§ Objective
Return all entries word for word, but drop any images.

>>>>>

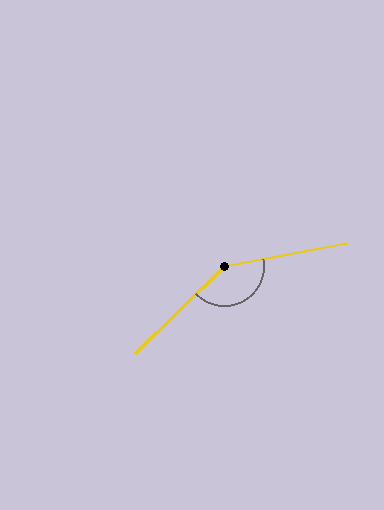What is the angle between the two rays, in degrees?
Approximately 146 degrees.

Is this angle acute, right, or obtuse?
It is obtuse.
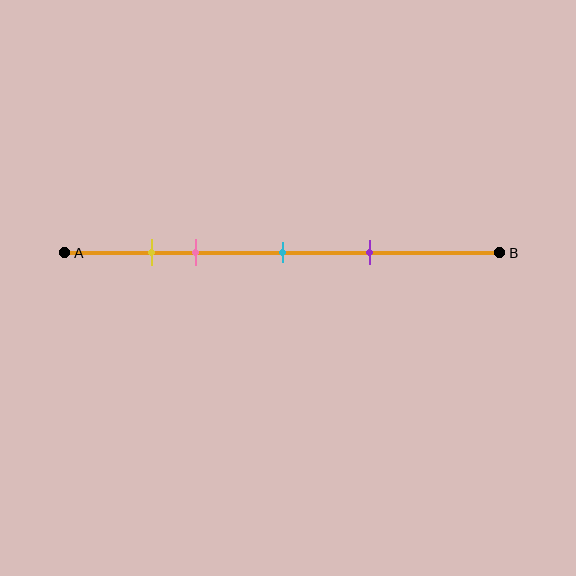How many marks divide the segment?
There are 4 marks dividing the segment.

<<<<<

§ Solved problem
What is the angle between the two rays, in degrees?
Approximately 146 degrees.

Is this angle acute, right, or obtuse?
It is obtuse.
How many marks divide the segment?
There are 4 marks dividing the segment.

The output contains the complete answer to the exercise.